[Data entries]
━━━━━━━━━━

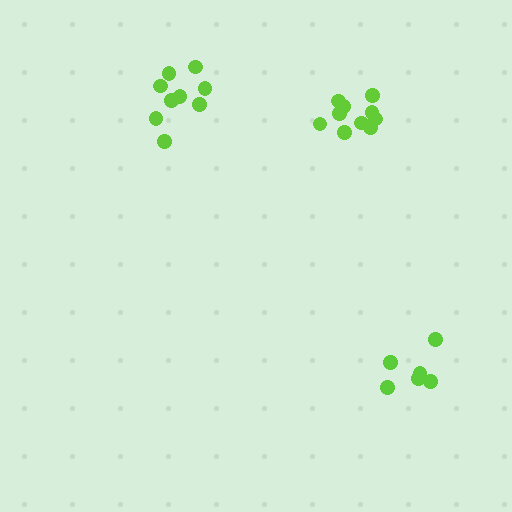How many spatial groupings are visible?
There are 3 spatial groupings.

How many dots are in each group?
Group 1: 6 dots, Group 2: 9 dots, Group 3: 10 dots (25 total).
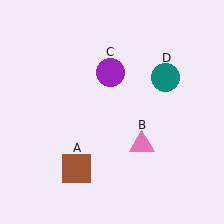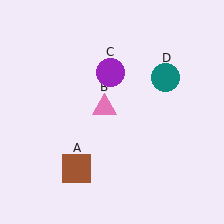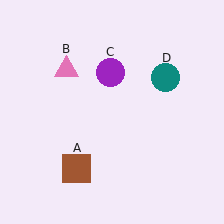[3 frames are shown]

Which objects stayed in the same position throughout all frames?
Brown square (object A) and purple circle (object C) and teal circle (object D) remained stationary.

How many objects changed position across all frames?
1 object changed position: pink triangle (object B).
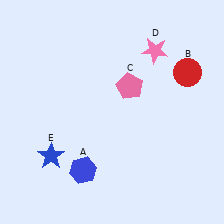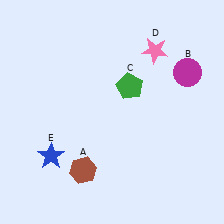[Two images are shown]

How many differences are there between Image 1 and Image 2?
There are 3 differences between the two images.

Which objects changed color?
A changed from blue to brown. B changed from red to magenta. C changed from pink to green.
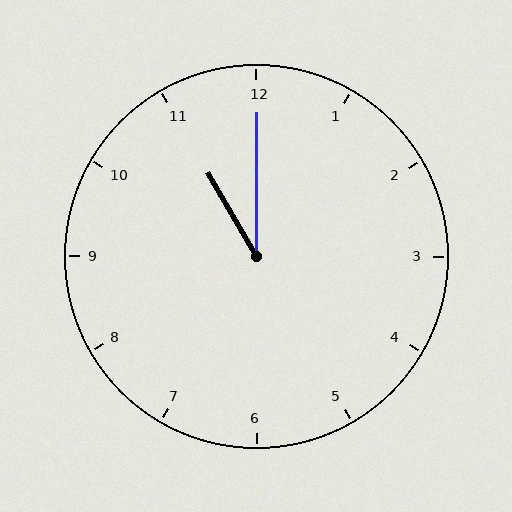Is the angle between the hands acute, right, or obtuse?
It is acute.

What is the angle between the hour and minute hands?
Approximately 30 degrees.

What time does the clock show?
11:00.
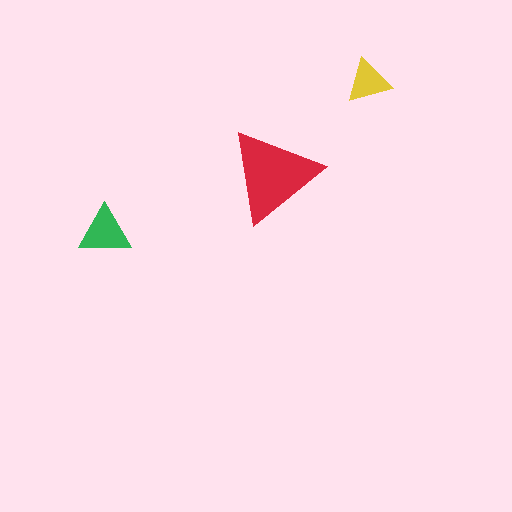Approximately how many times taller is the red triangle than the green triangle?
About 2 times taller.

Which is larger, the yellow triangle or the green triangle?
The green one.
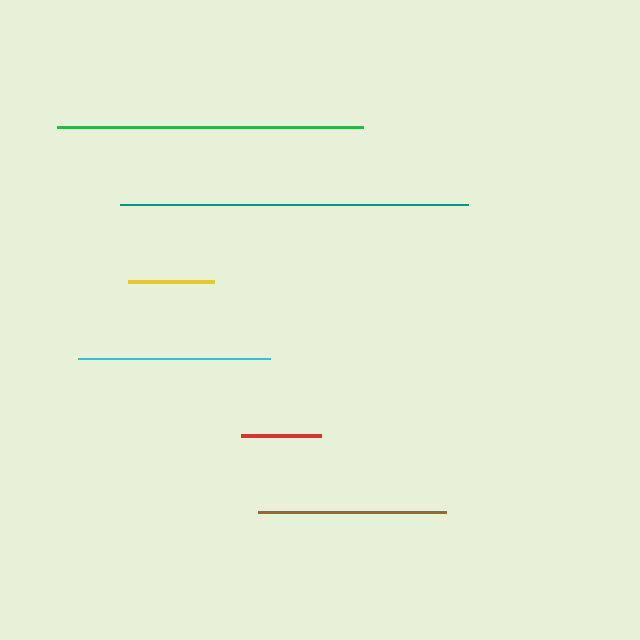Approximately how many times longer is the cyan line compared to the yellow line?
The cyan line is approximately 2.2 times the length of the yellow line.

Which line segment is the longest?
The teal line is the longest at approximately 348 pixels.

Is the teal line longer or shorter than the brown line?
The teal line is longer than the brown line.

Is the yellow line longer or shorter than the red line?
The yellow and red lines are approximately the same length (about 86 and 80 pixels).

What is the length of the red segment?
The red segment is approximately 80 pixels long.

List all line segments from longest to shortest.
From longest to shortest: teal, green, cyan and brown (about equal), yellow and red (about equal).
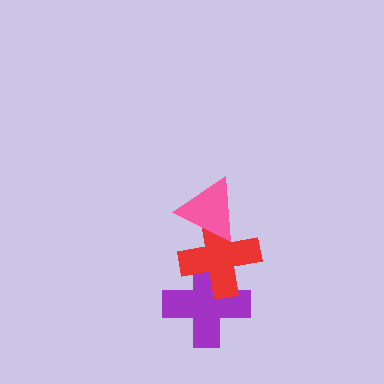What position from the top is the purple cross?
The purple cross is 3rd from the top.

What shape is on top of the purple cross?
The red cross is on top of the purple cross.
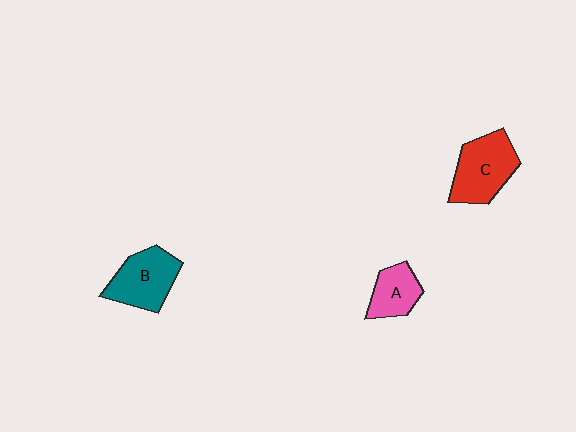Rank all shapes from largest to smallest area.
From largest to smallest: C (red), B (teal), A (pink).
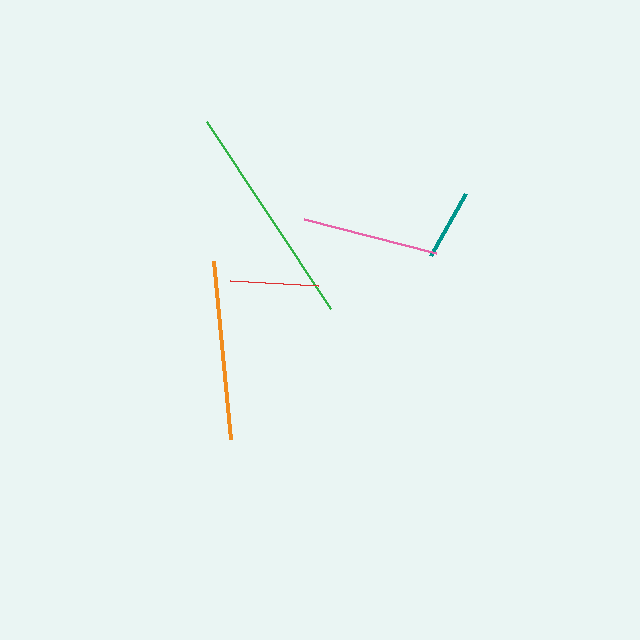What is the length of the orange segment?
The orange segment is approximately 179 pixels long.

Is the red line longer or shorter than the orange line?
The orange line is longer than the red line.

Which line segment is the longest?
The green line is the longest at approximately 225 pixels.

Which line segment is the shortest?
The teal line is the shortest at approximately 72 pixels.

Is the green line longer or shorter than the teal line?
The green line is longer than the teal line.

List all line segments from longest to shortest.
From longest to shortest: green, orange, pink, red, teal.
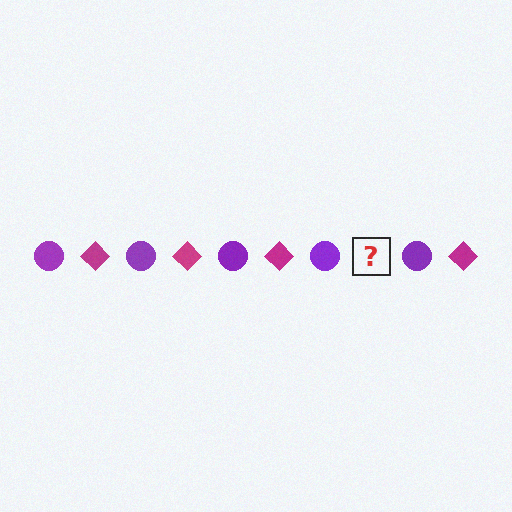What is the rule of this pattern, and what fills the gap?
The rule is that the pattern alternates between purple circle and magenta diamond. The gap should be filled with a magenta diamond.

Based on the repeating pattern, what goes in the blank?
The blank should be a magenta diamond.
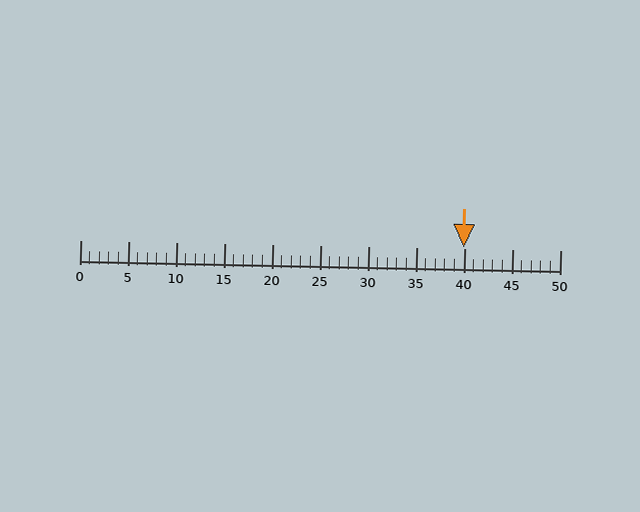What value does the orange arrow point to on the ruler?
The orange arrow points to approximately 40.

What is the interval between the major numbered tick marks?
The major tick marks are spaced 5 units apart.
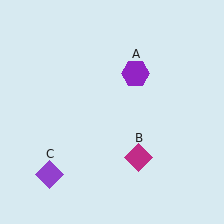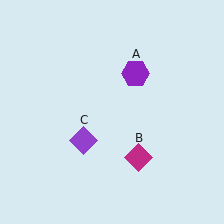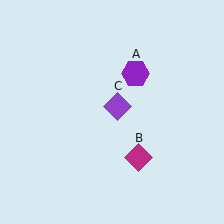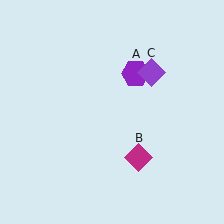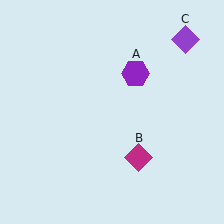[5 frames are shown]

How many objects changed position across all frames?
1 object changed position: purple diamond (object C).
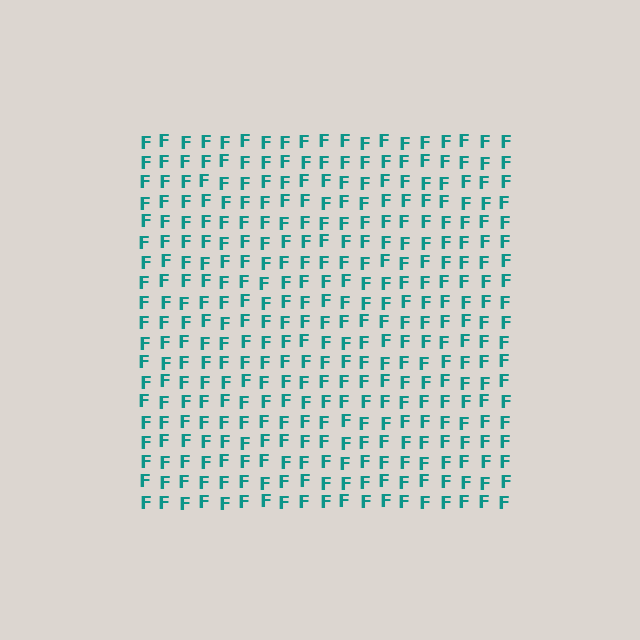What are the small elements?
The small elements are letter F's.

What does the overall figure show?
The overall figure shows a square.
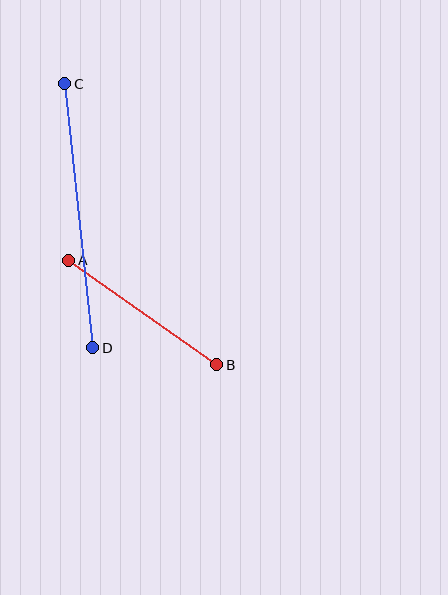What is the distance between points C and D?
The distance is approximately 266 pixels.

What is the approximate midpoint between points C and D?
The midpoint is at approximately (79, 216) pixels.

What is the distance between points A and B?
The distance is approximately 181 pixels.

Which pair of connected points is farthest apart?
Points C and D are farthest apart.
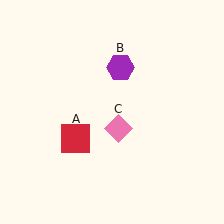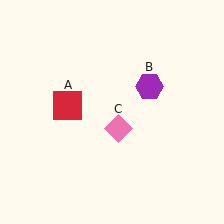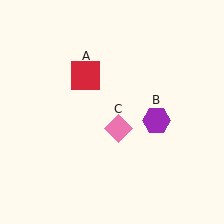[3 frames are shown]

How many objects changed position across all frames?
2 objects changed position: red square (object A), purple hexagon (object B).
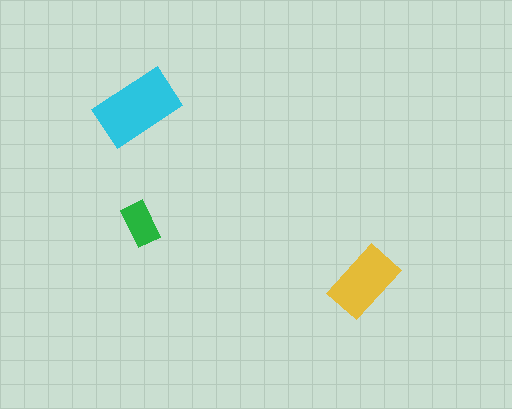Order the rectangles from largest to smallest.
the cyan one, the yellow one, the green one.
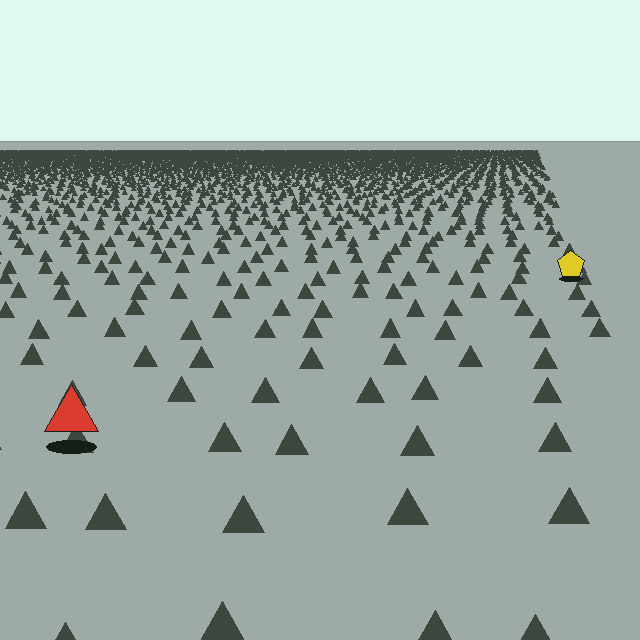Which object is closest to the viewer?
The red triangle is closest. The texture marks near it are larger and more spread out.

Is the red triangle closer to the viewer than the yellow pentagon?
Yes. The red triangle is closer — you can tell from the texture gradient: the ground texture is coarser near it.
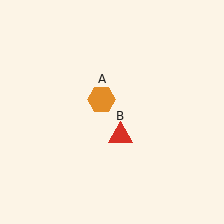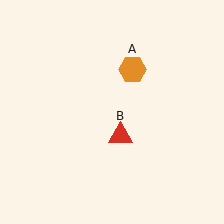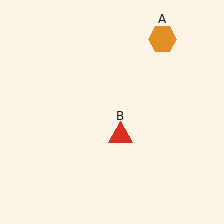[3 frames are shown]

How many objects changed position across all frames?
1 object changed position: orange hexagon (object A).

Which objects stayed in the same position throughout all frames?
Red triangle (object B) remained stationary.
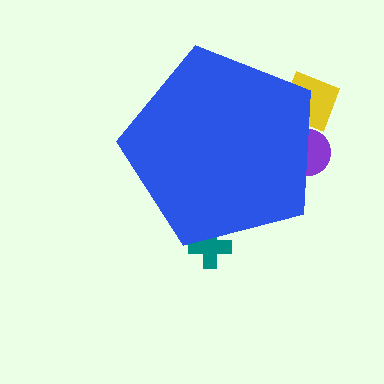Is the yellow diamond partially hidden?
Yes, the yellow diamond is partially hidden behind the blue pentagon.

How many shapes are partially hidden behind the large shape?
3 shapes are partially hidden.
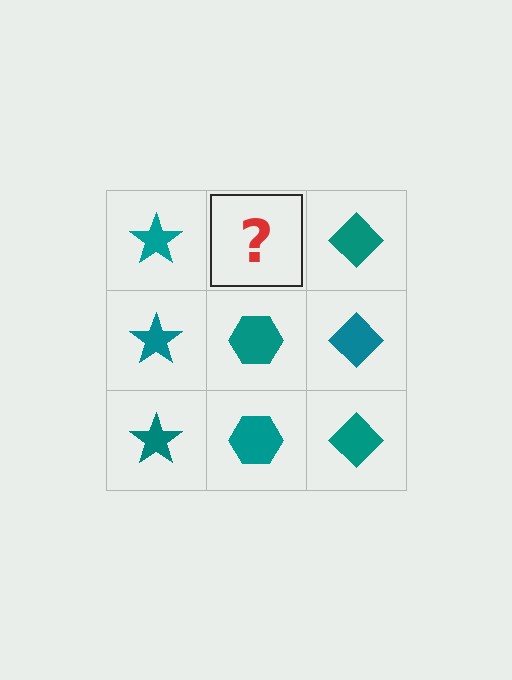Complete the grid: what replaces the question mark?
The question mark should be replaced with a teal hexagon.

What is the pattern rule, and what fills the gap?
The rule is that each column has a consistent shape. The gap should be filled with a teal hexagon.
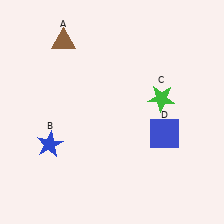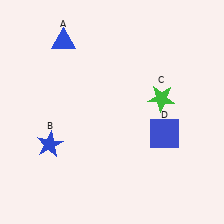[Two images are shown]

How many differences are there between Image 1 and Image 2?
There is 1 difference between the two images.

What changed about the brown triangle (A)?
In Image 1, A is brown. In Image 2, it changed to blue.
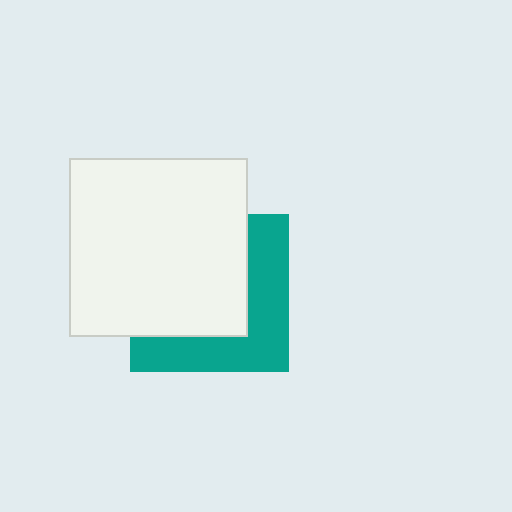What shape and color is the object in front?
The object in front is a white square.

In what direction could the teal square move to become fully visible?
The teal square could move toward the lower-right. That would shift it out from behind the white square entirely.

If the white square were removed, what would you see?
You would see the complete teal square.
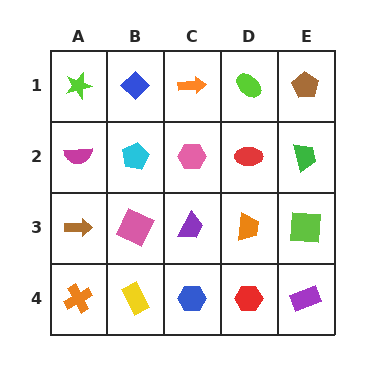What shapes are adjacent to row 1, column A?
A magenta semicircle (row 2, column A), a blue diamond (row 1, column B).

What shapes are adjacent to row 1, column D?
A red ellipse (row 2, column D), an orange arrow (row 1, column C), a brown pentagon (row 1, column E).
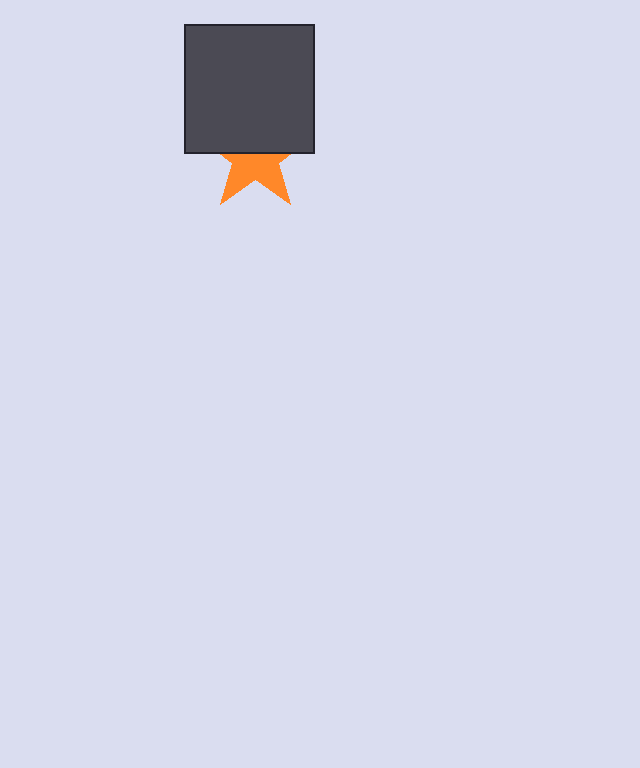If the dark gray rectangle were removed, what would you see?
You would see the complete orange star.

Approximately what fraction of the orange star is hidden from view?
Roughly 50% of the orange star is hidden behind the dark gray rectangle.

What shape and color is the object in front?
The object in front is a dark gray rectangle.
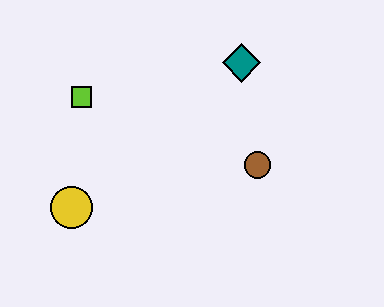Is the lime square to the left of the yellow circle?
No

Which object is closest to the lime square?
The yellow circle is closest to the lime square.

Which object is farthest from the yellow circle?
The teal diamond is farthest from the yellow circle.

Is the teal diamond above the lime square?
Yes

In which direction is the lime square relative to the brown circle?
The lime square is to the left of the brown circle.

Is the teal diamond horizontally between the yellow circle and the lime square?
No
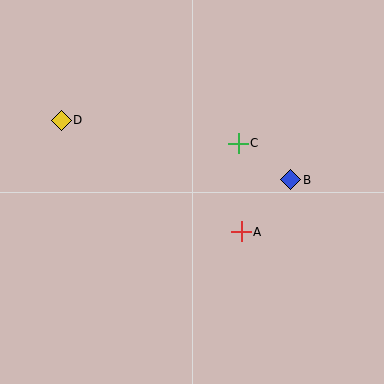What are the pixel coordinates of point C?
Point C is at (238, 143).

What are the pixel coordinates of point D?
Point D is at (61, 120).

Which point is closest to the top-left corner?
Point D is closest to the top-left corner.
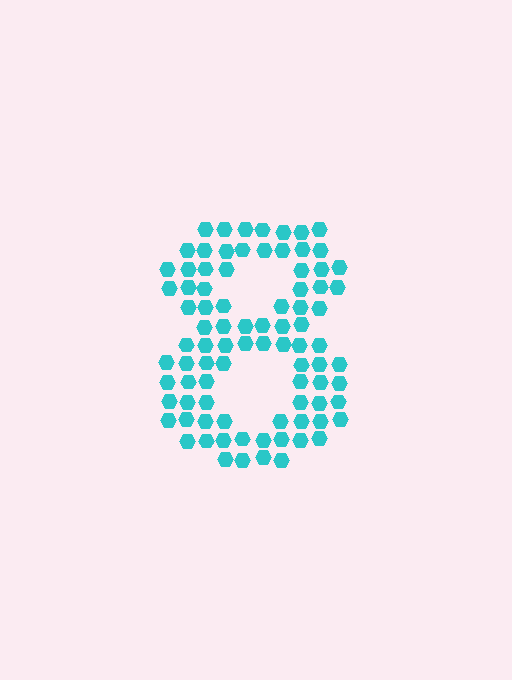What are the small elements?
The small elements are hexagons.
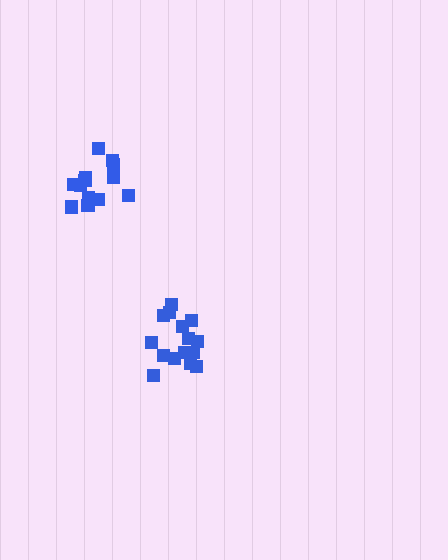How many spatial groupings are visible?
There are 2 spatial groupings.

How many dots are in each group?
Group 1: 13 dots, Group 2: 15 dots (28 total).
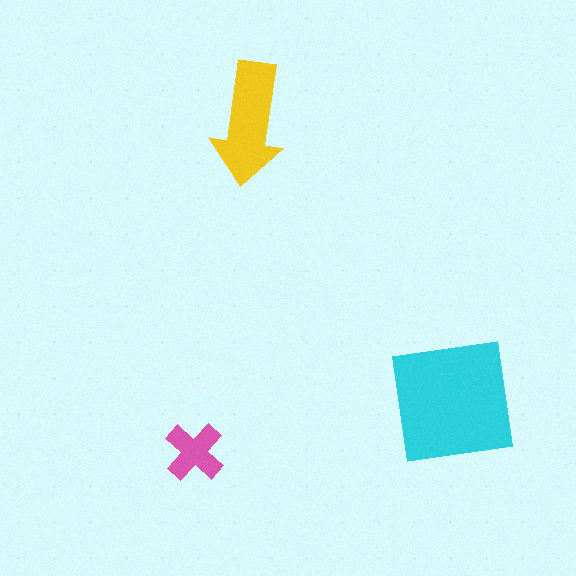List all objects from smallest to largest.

━━━━━━━━━━

Return exactly the lines from the one with "What value does" to the one with "[5 frames are shown]", inclusive, and nothing else; skip the pictures.

What value does the orange arrow point to on the ruler?
The orange arrow points to approximately 40.

What is the interval between the major numbered tick marks?
The major tick marks are spaced 5 units apart.
[5 frames are shown]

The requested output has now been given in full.